Below are records; extract exactly the lines from the one with "What are the grid coordinates of point E?" through the final line, including both, but drop the pictures.

=====

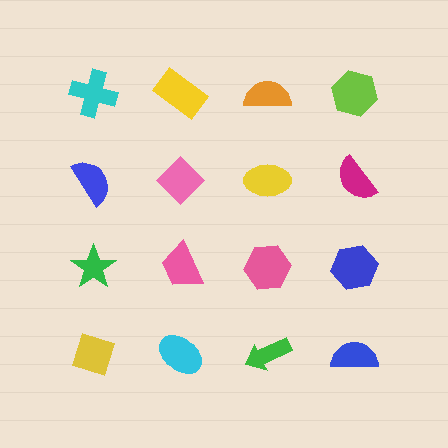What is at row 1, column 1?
A cyan cross.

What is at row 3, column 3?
A pink hexagon.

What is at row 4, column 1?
A yellow diamond.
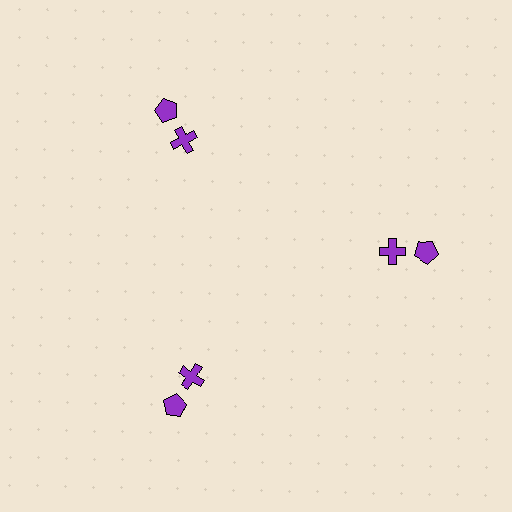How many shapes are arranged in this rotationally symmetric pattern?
There are 6 shapes, arranged in 3 groups of 2.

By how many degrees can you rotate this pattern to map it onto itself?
The pattern maps onto itself every 120 degrees of rotation.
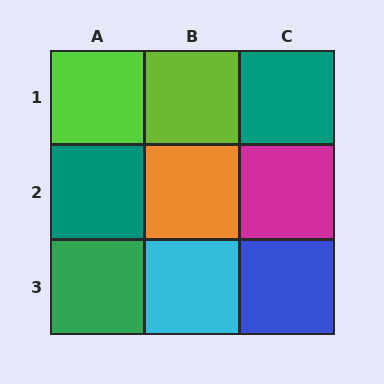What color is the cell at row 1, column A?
Lime.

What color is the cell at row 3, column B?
Cyan.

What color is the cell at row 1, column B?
Lime.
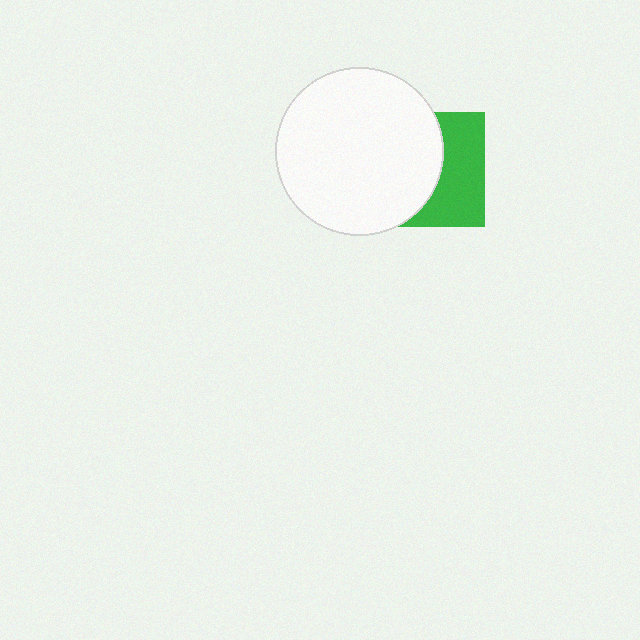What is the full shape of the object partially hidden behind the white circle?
The partially hidden object is a green square.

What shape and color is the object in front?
The object in front is a white circle.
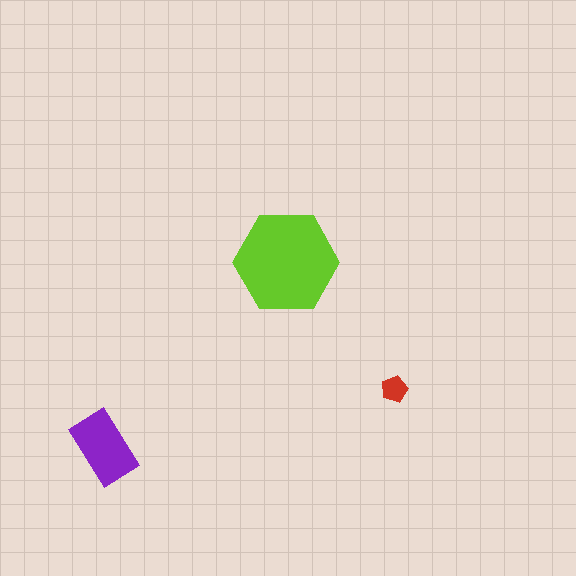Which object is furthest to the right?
The red pentagon is rightmost.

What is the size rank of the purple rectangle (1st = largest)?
2nd.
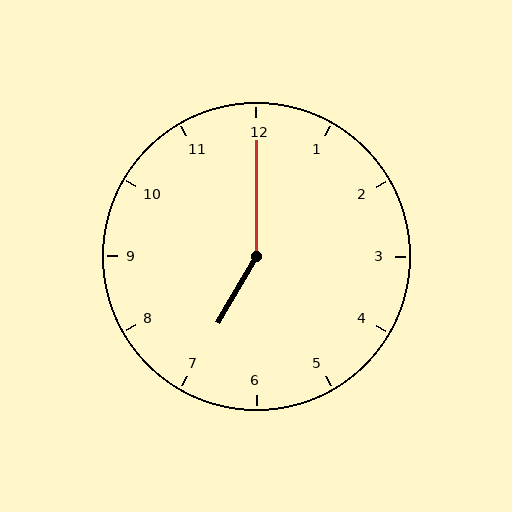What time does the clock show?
7:00.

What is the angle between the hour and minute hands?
Approximately 150 degrees.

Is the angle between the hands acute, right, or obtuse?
It is obtuse.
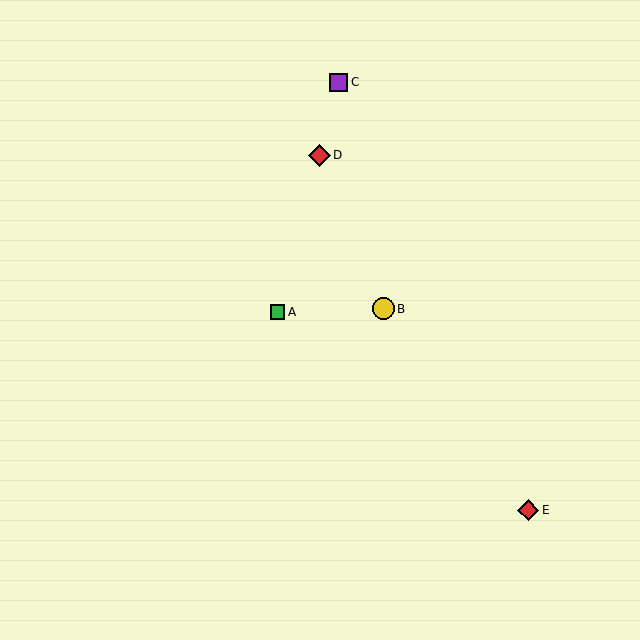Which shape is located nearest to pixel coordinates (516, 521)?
The red diamond (labeled E) at (528, 510) is nearest to that location.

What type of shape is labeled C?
Shape C is a purple square.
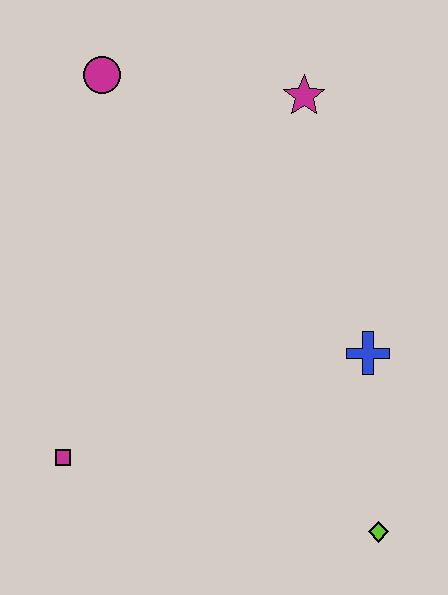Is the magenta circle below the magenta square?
No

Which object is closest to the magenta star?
The magenta circle is closest to the magenta star.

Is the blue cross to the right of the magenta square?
Yes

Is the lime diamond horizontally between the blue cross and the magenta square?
No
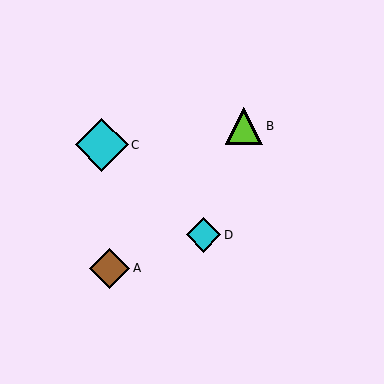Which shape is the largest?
The cyan diamond (labeled C) is the largest.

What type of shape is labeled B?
Shape B is a lime triangle.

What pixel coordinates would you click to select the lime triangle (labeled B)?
Click at (244, 126) to select the lime triangle B.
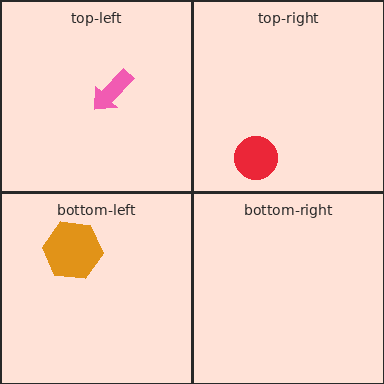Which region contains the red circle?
The top-right region.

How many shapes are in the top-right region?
1.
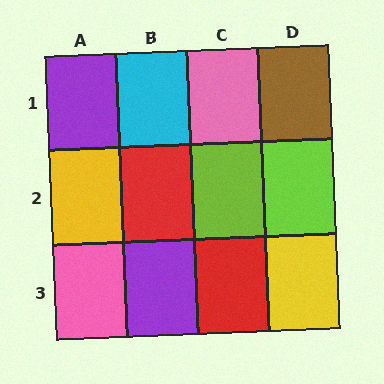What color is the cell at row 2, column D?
Lime.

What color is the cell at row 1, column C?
Pink.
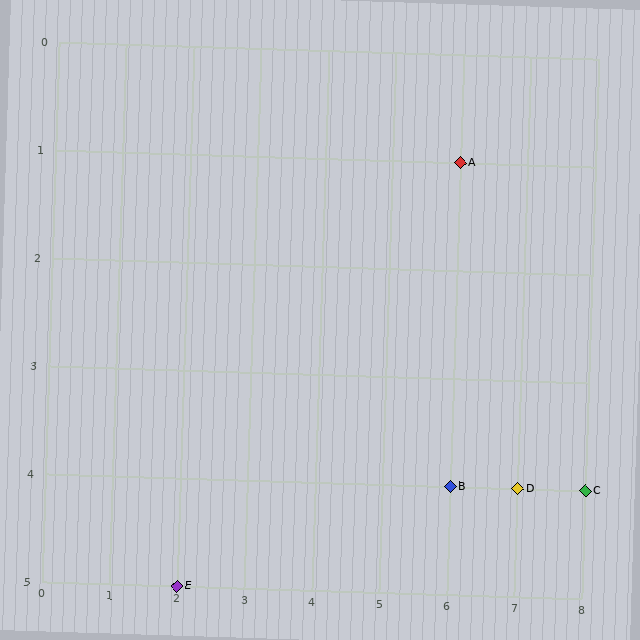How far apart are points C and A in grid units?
Points C and A are 2 columns and 3 rows apart (about 3.6 grid units diagonally).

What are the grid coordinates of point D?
Point D is at grid coordinates (7, 4).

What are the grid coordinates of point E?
Point E is at grid coordinates (2, 5).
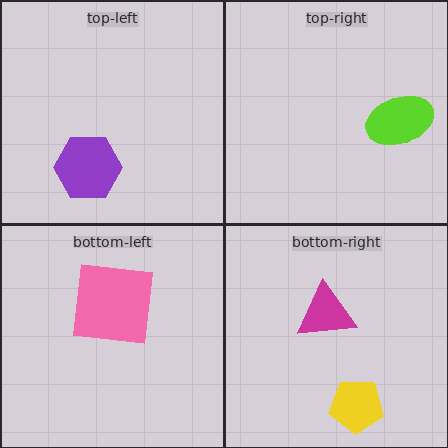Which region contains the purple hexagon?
The top-left region.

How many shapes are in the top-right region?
1.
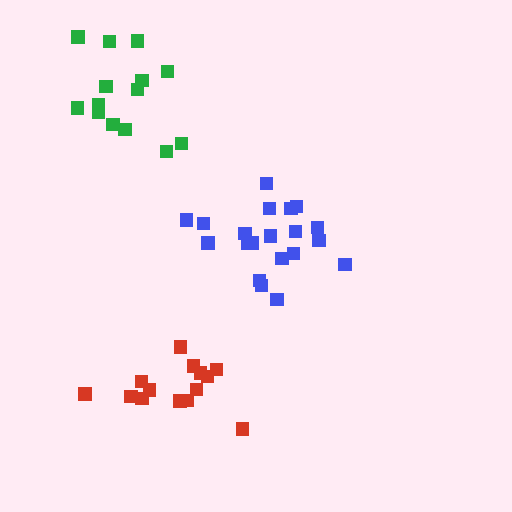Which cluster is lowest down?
The red cluster is bottommost.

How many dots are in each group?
Group 1: 14 dots, Group 2: 14 dots, Group 3: 20 dots (48 total).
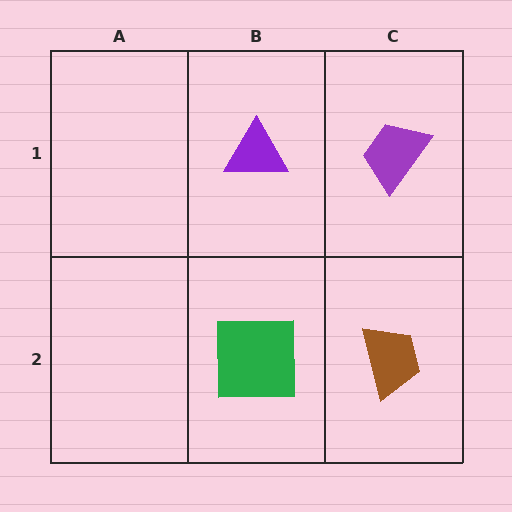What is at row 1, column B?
A purple triangle.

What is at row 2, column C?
A brown trapezoid.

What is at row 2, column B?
A green square.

=====

* _Solution to the exercise_
What are the grid coordinates of point E?
Point E is at grid coordinates (2, 5).
Which region contains the purple hexagon?
The top-left region.

How many shapes are in the top-right region?
1.
Which cluster is lowest down?
The red cluster is bottommost.

How many dots are in each group?
Group 1: 14 dots, Group 2: 14 dots, Group 3: 20 dots (48 total).
What is at row 1, column B?
A purple triangle.

What is at row 2, column C?
A brown trapezoid.

What is at row 2, column B?
A green square.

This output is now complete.